Problem :: Retype exactly what appears below from the line containing "In which direction" down to the line containing "How many shapes are inside the boundary?", keeping both end lines. Do not include pictures.

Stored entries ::
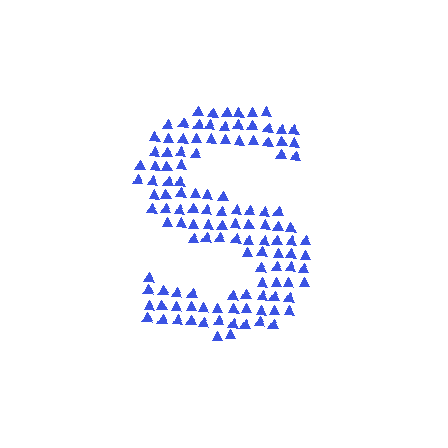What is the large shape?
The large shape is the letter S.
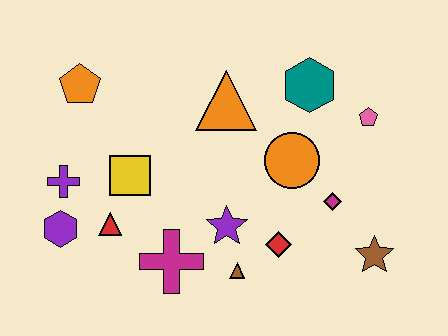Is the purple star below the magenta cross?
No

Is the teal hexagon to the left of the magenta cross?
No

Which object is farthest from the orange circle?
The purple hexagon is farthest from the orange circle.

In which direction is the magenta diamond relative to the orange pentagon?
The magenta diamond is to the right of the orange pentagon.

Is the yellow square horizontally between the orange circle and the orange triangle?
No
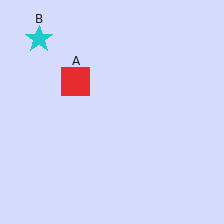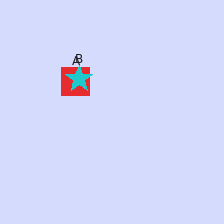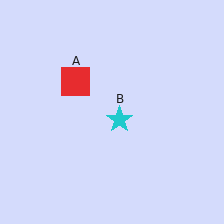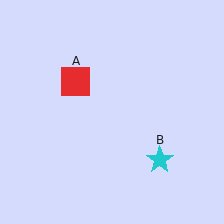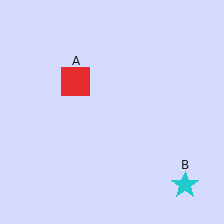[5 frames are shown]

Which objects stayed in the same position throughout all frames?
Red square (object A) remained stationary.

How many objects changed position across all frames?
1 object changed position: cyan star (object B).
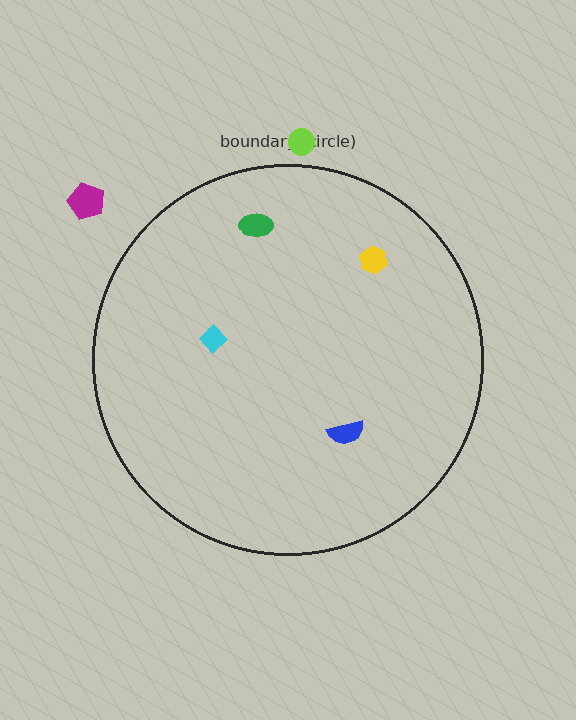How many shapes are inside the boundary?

--

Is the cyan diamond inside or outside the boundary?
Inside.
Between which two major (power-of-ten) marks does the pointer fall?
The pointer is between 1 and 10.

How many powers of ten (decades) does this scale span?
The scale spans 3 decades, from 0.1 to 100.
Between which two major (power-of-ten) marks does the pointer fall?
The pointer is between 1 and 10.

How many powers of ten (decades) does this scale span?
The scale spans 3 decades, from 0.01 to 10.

Result for this exercise ::
In which direction is the magenta diamond relative to the orange pentagon?
The magenta diamond is to the right of the orange pentagon.

Is the yellow square horizontally between the orange circle and the orange triangle?
No
[5 frames are shown]

Which objects stayed in the same position throughout all frames?
Red square (object A) remained stationary.

How many objects changed position across all frames?
1 object changed position: cyan star (object B).
How many shapes are inside the boundary?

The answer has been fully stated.